* _DATA SHOWN_
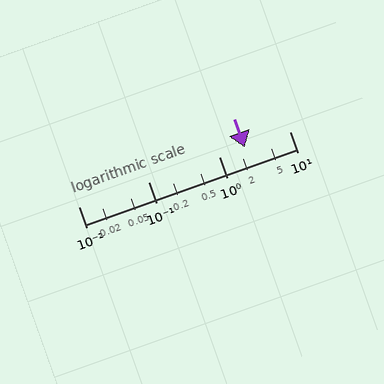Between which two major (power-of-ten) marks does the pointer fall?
The pointer is between 1 and 10.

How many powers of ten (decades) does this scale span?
The scale spans 3 decades, from 0.01 to 10.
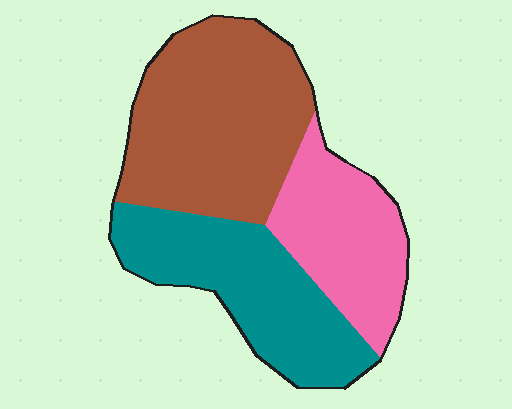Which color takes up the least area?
Pink, at roughly 25%.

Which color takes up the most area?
Brown, at roughly 45%.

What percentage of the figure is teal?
Teal takes up between a quarter and a half of the figure.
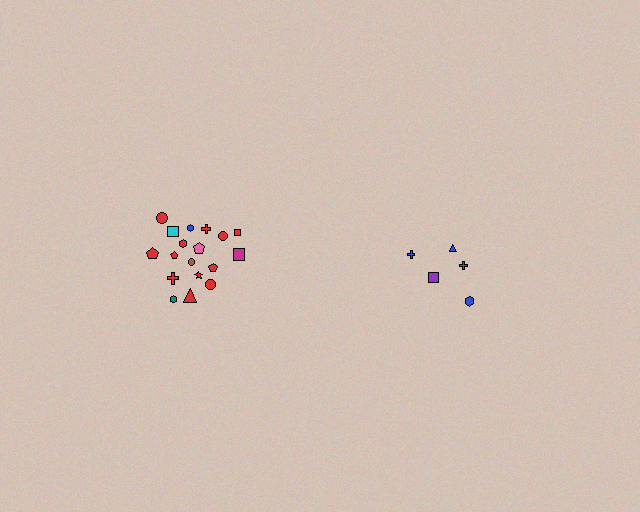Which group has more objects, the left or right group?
The left group.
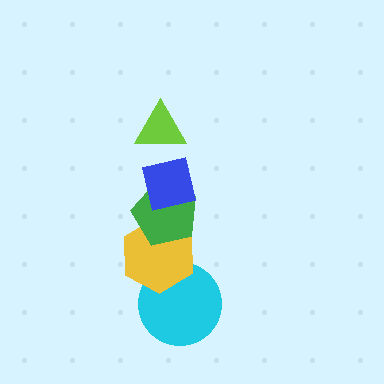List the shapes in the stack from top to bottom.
From top to bottom: the lime triangle, the blue square, the green pentagon, the yellow hexagon, the cyan circle.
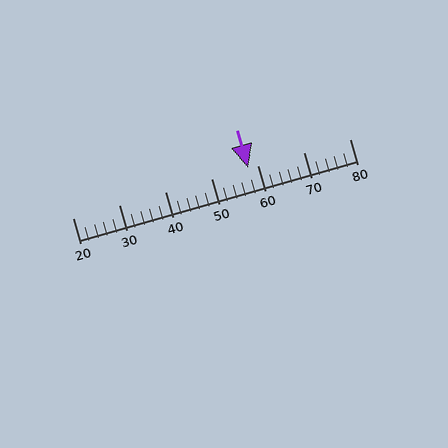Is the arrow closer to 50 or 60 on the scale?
The arrow is closer to 60.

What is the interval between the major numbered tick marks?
The major tick marks are spaced 10 units apart.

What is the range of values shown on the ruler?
The ruler shows values from 20 to 80.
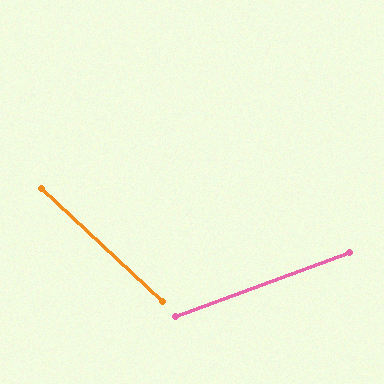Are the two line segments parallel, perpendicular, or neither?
Neither parallel nor perpendicular — they differ by about 63°.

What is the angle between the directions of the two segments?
Approximately 63 degrees.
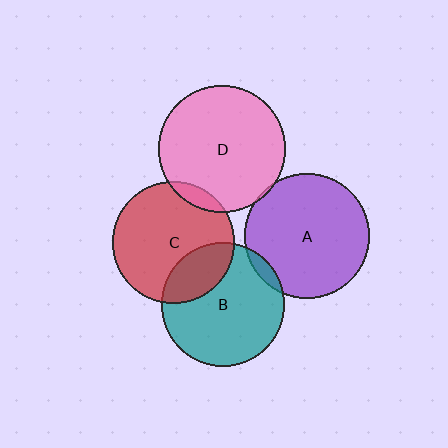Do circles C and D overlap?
Yes.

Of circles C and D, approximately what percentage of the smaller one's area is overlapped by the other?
Approximately 10%.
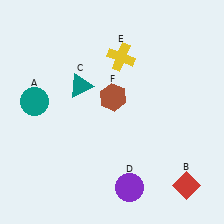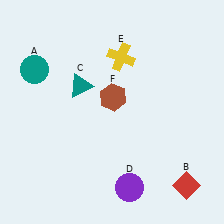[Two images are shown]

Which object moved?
The teal circle (A) moved up.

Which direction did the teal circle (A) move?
The teal circle (A) moved up.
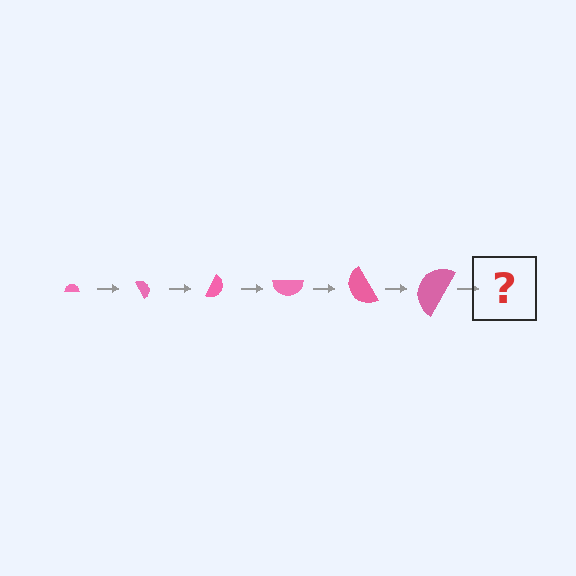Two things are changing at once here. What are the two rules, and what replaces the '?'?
The two rules are that the semicircle grows larger each step and it rotates 60 degrees clockwise each step. The '?' should be a semicircle, larger than the previous one and rotated 360 degrees clockwise from the start.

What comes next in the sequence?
The next element should be a semicircle, larger than the previous one and rotated 360 degrees clockwise from the start.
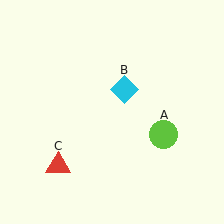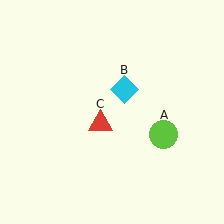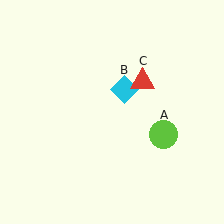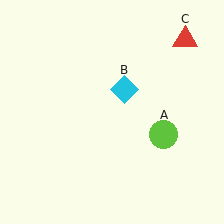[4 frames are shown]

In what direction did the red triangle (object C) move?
The red triangle (object C) moved up and to the right.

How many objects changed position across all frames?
1 object changed position: red triangle (object C).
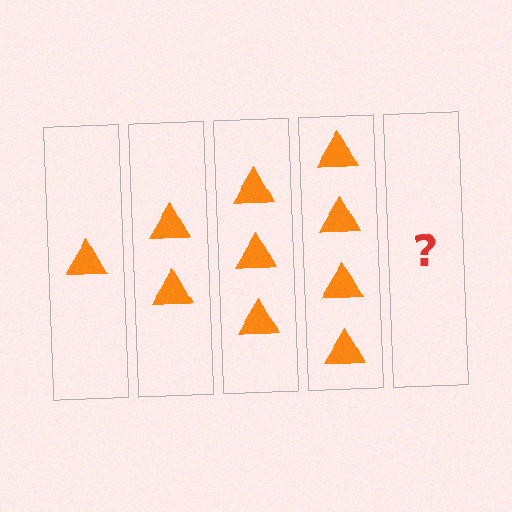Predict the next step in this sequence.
The next step is 5 triangles.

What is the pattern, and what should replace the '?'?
The pattern is that each step adds one more triangle. The '?' should be 5 triangles.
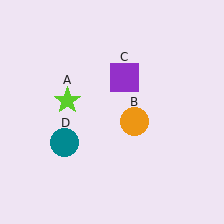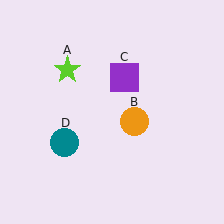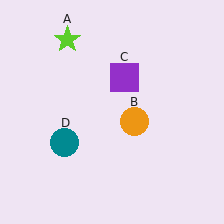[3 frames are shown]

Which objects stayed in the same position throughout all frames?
Orange circle (object B) and purple square (object C) and teal circle (object D) remained stationary.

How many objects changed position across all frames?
1 object changed position: lime star (object A).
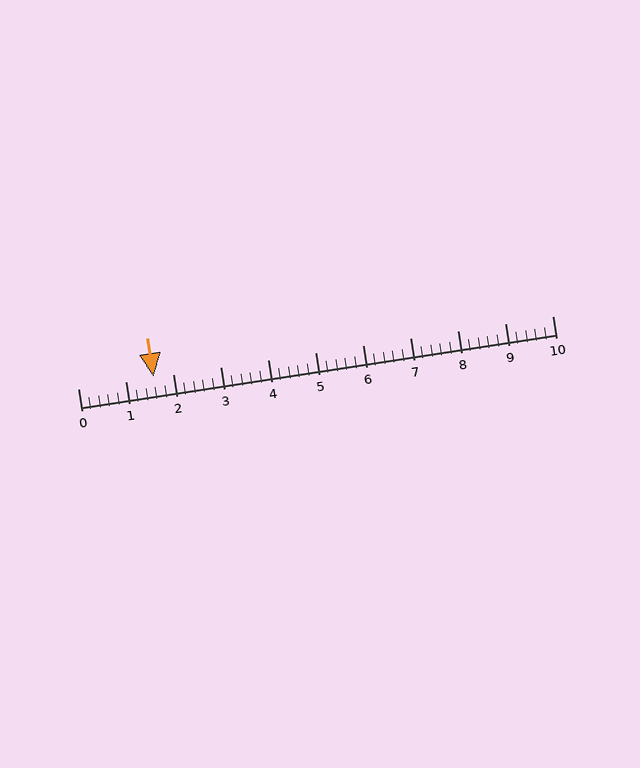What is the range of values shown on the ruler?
The ruler shows values from 0 to 10.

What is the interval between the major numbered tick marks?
The major tick marks are spaced 1 units apart.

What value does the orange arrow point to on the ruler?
The orange arrow points to approximately 1.6.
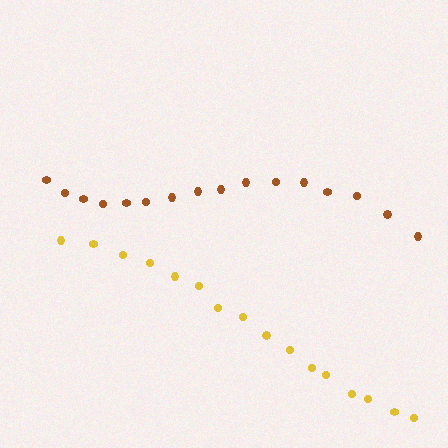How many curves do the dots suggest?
There are 2 distinct paths.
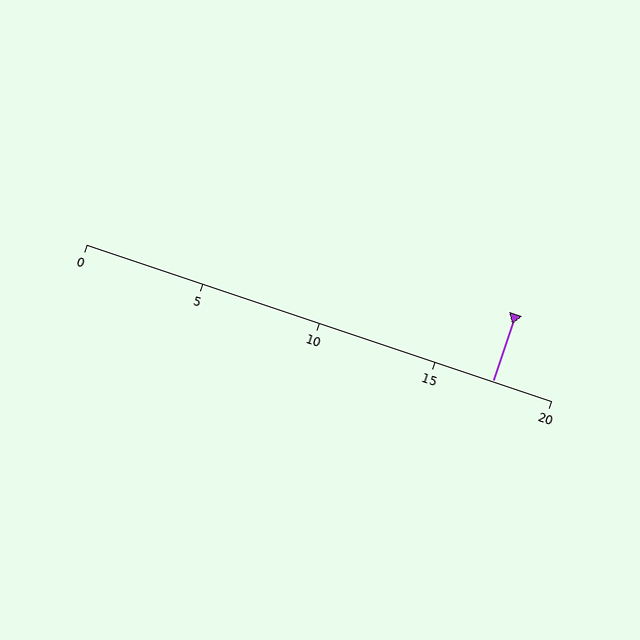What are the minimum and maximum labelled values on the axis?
The axis runs from 0 to 20.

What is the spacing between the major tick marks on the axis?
The major ticks are spaced 5 apart.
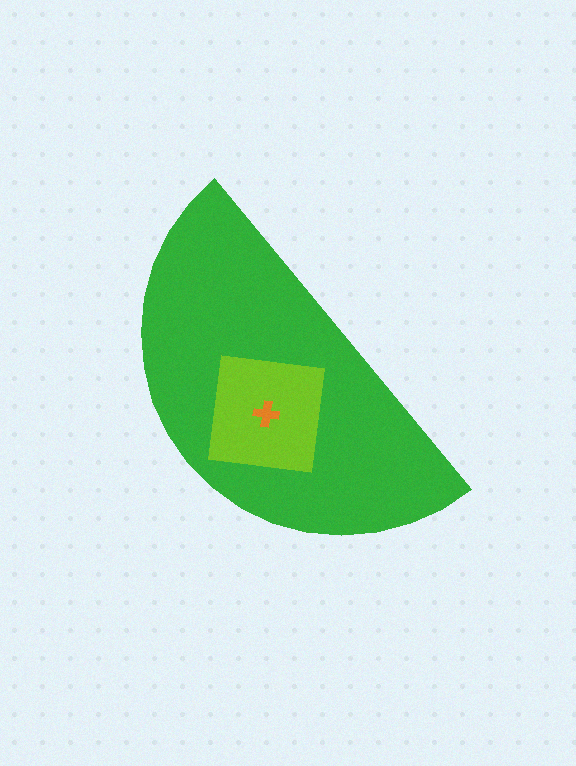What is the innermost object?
The orange cross.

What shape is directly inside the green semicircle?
The lime square.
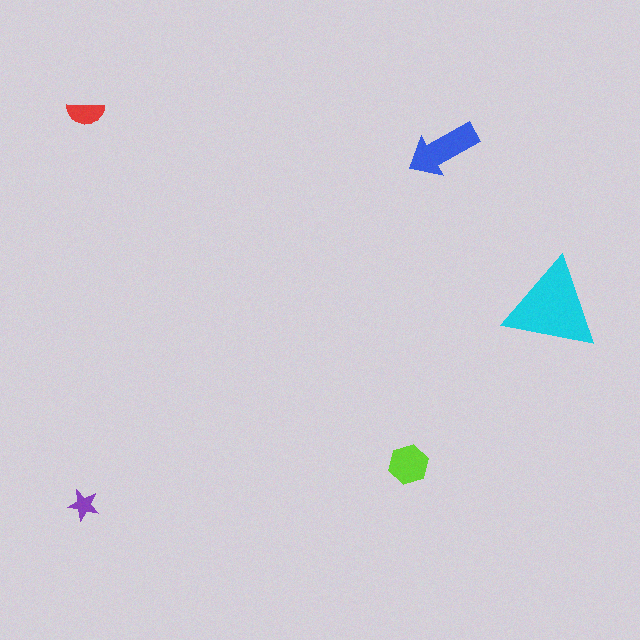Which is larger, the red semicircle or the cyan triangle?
The cyan triangle.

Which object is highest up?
The red semicircle is topmost.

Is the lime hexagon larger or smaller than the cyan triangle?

* _SET TASK_
Output the entries above exactly. Drop the pictures.

* _FINISHED ANSWER_
Between which two major (power-of-ten) marks does the pointer fall?
The pointer is between 1 and 10.

How many powers of ten (decades) does this scale span?
The scale spans 3 decades, from 0.01 to 10.
Which color takes up the least area?
Pink, at roughly 25%.

Which color takes up the most area?
Brown, at roughly 45%.

What percentage of the figure is teal?
Teal takes up between a quarter and a half of the figure.
Which group has more objects, the left or right group?
The left group.
List the shapes in the stack from top to bottom.
From top to bottom: the lime triangle, the blue square, the green pentagon, the yellow hexagon, the cyan circle.
Is the arrow closer to 50 or 60 on the scale?
The arrow is closer to 60.

What is the interval between the major numbered tick marks?
The major tick marks are spaced 10 units apart.

What is the range of values shown on the ruler?
The ruler shows values from 20 to 80.
Are the two line segments parallel, perpendicular, or neither?
Neither parallel nor perpendicular — they differ by about 63°.

What is the angle between the directions of the two segments?
Approximately 63 degrees.
Do circles C and D overlap?
Yes.

Of circles C and D, approximately what percentage of the smaller one's area is overlapped by the other?
Approximately 10%.
[Two images are shown]

Which object moved?
The teal circle (A) moved up.

Which direction did the teal circle (A) move?
The teal circle (A) moved up.
Two things are changing at once here. What are the two rules, and what replaces the '?'?
The two rules are that the semicircle grows larger each step and it rotates 60 degrees clockwise each step. The '?' should be a semicircle, larger than the previous one and rotated 360 degrees clockwise from the start.

What comes next in the sequence?
The next element should be a semicircle, larger than the previous one and rotated 360 degrees clockwise from the start.
[4 frames are shown]

In what direction did the red triangle (object C) move?
The red triangle (object C) moved up and to the right.

How many objects changed position across all frames?
1 object changed position: red triangle (object C).
Predict the next step in this sequence.
The next step is 5 triangles.

What is the pattern, and what should replace the '?'?
The pattern is that each step adds one more triangle. The '?' should be 5 triangles.
[3 frames are shown]

Which objects stayed in the same position throughout all frames?
Orange circle (object B) and purple square (object C) and teal circle (object D) remained stationary.

How many objects changed position across all frames?
1 object changed position: lime star (object A).
What is the range of values shown on the ruler?
The ruler shows values from 0 to 10.

What is the interval between the major numbered tick marks?
The major tick marks are spaced 1 units apart.

What value does the orange arrow point to on the ruler?
The orange arrow points to approximately 1.6.
How many curves do the dots suggest?
There are 2 distinct paths.
What are the minimum and maximum labelled values on the axis?
The axis runs from 0 to 20.

What is the spacing between the major tick marks on the axis?
The major ticks are spaced 5 apart.
What is the innermost object?
The orange cross.

What shape is directly inside the green semicircle?
The lime square.
Which is larger, the red semicircle or the cyan triangle?
The cyan triangle.

Which object is highest up?
The red semicircle is topmost.

Is the lime hexagon larger or smaller than the cyan triangle?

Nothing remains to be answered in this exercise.